▶ About this task
Below are records to write out exactly; drop the pictures when you do.

Basic figure question records:

-----

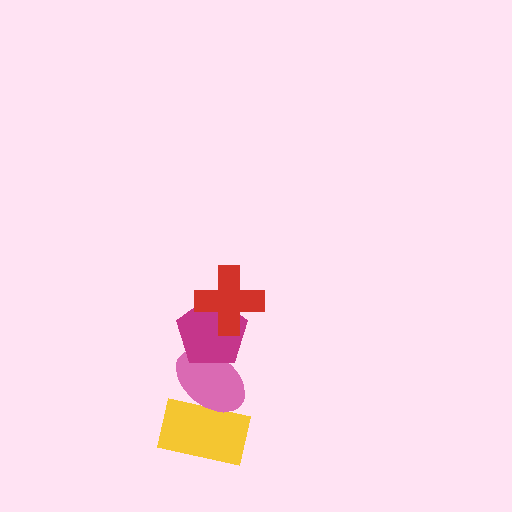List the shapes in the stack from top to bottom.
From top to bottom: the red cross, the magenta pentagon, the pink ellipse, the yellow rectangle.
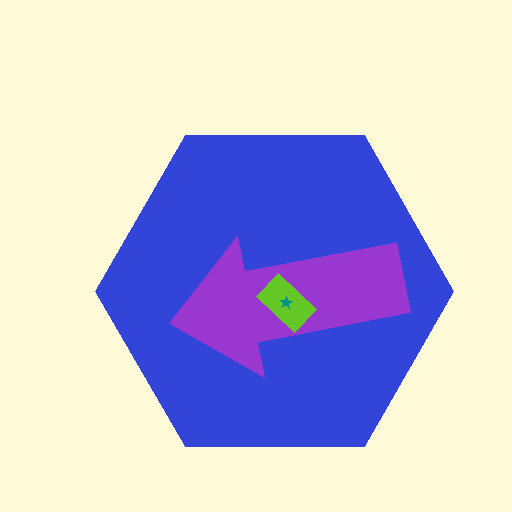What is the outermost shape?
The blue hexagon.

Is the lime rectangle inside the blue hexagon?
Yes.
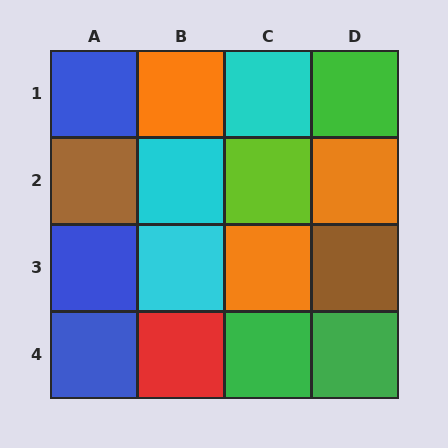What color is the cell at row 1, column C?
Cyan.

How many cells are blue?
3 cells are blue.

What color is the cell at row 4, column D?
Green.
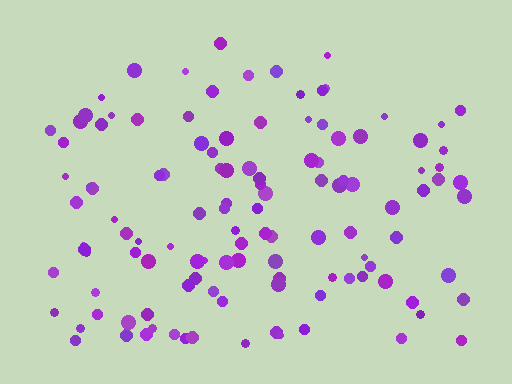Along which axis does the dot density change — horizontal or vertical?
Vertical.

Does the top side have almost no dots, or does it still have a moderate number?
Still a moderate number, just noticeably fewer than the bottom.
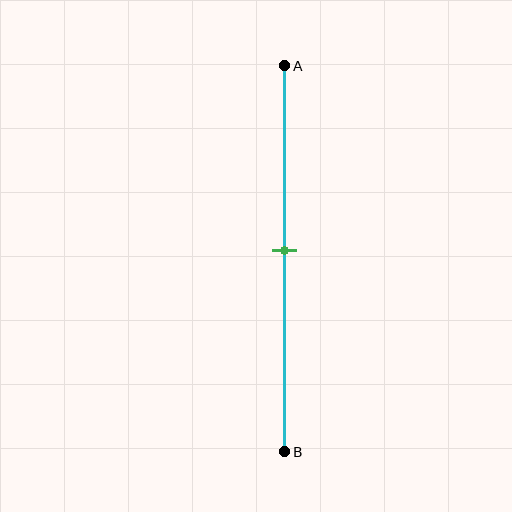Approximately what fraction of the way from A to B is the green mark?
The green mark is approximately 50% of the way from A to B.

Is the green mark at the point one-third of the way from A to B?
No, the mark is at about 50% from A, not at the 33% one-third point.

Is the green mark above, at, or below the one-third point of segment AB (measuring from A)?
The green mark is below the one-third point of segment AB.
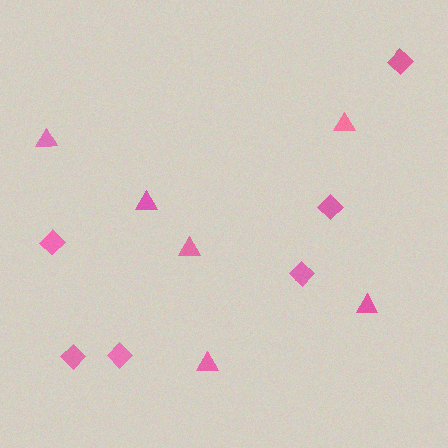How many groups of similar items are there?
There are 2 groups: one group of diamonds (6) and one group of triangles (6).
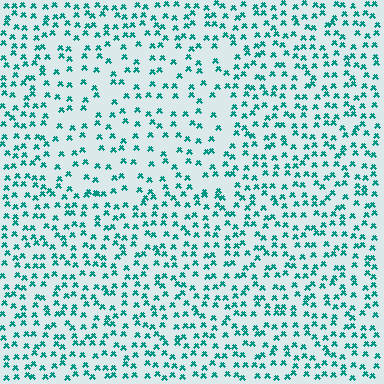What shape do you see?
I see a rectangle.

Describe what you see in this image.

-----

▶ Output for this exercise
List the shapes in the stack from top to bottom.
From top to bottom: the red cross, the magenta pentagon, the pink ellipse, the yellow rectangle.
What is the outermost shape?
The blue hexagon.

Is the lime rectangle inside the blue hexagon?
Yes.
What color is the cell at row 1, column C?
Cyan.

How many cells are blue?
3 cells are blue.

What color is the cell at row 4, column D?
Green.
Along which axis does the dot density change — horizontal or vertical?
Vertical.

Does the top side have almost no dots, or does it still have a moderate number?
Still a moderate number, just noticeably fewer than the bottom.
Approximately what fraction of the way from A to B is the green mark?
The green mark is approximately 50% of the way from A to B.

Is the green mark at the point one-third of the way from A to B?
No, the mark is at about 50% from A, not at the 33% one-third point.

Is the green mark above, at, or below the one-third point of segment AB (measuring from A)?
The green mark is below the one-third point of segment AB.
How many groups of similar items are there?
There are 2 groups: one group of diamonds (6) and one group of triangles (6).
What shape do you see?
I see a rectangle.

Describe what you see in this image.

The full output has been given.